***** Data provided

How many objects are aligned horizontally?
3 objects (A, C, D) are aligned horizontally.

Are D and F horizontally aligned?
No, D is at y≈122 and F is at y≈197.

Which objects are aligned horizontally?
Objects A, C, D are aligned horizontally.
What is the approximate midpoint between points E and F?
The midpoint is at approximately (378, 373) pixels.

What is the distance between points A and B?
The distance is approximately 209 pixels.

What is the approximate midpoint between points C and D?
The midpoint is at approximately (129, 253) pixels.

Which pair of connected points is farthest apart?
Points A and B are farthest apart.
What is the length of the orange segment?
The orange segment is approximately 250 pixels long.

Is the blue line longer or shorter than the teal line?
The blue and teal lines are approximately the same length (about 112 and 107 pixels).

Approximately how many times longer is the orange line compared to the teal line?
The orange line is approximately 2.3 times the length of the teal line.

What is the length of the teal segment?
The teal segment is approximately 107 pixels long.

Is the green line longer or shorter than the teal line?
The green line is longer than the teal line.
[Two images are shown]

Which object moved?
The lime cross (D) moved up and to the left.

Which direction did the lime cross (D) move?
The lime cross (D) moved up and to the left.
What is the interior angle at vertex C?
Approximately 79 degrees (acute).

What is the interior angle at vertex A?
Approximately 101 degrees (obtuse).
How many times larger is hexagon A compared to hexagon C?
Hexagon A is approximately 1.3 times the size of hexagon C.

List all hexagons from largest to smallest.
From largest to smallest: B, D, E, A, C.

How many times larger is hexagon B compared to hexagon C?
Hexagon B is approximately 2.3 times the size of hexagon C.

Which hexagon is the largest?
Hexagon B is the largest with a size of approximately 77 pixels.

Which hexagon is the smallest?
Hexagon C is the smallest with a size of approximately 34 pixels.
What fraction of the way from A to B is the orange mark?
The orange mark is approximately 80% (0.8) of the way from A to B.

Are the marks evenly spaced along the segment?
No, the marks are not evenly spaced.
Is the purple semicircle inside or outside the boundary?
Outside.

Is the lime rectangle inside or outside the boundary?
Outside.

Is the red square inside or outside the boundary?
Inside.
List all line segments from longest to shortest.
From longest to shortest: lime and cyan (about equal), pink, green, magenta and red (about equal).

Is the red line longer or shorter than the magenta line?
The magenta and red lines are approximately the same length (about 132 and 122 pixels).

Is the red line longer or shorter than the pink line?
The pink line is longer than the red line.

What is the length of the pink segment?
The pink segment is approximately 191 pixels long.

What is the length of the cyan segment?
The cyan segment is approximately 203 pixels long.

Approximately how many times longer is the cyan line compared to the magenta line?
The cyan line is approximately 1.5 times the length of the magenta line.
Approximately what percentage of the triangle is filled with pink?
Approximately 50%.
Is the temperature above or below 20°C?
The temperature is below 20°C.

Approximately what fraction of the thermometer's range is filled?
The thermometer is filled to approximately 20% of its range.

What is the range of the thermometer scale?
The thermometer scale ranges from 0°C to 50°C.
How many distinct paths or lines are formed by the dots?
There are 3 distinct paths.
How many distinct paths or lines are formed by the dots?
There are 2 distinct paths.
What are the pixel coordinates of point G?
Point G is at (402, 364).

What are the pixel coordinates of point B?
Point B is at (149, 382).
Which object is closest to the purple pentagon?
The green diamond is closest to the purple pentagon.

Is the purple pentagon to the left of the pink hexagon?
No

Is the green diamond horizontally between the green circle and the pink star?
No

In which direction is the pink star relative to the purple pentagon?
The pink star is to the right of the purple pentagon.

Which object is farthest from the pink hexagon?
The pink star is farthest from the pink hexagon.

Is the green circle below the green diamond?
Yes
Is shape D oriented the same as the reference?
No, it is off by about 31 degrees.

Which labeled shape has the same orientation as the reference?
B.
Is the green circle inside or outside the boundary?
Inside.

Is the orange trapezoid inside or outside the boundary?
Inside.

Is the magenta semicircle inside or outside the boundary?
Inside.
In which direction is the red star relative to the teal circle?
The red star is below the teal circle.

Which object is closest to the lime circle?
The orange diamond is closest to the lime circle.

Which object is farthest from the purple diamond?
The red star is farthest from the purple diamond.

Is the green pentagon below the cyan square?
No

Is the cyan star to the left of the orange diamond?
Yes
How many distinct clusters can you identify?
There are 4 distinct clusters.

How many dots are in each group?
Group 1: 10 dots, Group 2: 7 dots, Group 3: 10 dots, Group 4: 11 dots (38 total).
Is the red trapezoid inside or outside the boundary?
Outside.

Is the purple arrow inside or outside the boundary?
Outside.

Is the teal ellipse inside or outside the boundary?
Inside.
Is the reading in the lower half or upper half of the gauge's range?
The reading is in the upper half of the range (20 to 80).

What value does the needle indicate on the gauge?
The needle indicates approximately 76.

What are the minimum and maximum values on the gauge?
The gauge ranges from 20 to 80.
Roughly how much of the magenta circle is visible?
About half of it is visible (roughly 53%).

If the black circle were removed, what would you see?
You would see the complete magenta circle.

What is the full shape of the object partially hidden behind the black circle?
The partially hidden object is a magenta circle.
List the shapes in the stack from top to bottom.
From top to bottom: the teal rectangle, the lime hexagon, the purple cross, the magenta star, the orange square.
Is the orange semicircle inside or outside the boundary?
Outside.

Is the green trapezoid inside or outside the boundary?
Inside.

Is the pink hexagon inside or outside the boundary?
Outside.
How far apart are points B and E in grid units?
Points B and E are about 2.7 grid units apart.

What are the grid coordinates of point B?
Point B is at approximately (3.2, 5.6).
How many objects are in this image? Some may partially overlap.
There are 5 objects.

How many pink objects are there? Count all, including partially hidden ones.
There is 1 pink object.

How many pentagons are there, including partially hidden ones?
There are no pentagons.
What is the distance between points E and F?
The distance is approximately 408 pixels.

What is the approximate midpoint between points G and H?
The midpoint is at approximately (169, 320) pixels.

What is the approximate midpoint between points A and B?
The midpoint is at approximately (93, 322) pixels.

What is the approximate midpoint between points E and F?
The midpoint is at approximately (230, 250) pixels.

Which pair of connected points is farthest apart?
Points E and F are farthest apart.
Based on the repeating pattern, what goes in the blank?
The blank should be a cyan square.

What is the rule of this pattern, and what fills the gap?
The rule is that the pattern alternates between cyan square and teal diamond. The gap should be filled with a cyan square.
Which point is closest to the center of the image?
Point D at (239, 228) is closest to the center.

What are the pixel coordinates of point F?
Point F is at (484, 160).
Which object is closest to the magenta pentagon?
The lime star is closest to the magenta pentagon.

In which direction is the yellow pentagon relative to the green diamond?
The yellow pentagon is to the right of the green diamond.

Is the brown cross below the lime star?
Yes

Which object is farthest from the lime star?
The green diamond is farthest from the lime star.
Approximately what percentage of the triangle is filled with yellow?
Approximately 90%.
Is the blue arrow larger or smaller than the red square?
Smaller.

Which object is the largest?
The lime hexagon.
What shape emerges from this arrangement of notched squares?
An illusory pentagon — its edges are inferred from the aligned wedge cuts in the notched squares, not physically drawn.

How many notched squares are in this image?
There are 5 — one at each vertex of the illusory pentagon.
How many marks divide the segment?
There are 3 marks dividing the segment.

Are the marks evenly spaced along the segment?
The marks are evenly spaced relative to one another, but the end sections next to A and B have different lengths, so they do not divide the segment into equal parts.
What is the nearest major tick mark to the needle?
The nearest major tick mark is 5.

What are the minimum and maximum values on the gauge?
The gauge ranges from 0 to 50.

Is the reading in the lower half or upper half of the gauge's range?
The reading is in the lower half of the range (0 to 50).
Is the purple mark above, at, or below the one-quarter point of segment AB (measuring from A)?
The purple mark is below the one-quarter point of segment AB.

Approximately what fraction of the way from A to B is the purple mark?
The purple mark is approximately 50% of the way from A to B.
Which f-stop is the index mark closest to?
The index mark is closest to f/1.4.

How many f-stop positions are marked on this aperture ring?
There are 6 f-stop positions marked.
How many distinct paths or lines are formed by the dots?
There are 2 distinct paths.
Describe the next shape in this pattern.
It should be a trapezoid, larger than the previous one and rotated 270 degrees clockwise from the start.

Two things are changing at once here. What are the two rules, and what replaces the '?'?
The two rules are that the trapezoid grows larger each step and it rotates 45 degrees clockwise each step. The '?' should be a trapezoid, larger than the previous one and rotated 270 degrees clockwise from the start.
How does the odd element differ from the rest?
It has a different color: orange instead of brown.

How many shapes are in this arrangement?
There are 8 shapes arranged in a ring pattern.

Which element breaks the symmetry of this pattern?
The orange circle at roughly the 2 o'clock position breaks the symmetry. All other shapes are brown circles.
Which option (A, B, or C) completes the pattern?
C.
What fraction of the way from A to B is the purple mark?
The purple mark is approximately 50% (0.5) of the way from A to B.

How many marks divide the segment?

**********

**Instructions for the task:**
For this exercise, please retype exactly the lines in the listing from the line with "Which f-stop is the index mark closest to?" through its last line, both ends included.

**Expected answer:**
Which f-stop is the index mark closest to?
The index mark is closest to f/1.4.

How many f-stop positions are marked on this aperture ring?
There are 6 f-stop positions marked.
How many distinct paths or lines are formed by the dots?
There are 2 distinct paths.
Describe the next shape in this pattern.
It should be a trapezoid, larger than the previous one and rotated 270 degrees clockwise from the start.

Two things are changing at once here. What are the two rules, and what replaces the '?'?
The two rules are that the trapezoid grows larger each step and it rotates 45 degrees clockwise each step. The '?' should be a trapezoid, larger than the previous one and rotated 270 degrees clockwise from the start.
How does the odd element differ from the rest?
It has a different color: orange instead of brown.

How many shapes are in this arrangement?
There are 8 shapes arranged in a ring pattern.

Which element breaks the symmetry of this pattern?
The orange circle at roughly the 2 o'clock position breaks the symmetry. All other shapes are brown circles.
Which option (A, B, or C) completes the pattern?
C.
What fraction of the way from A to B is the purple mark?
The purple mark is approximately 50% (0.5) of the way from A to B.

How many marks divide the segment?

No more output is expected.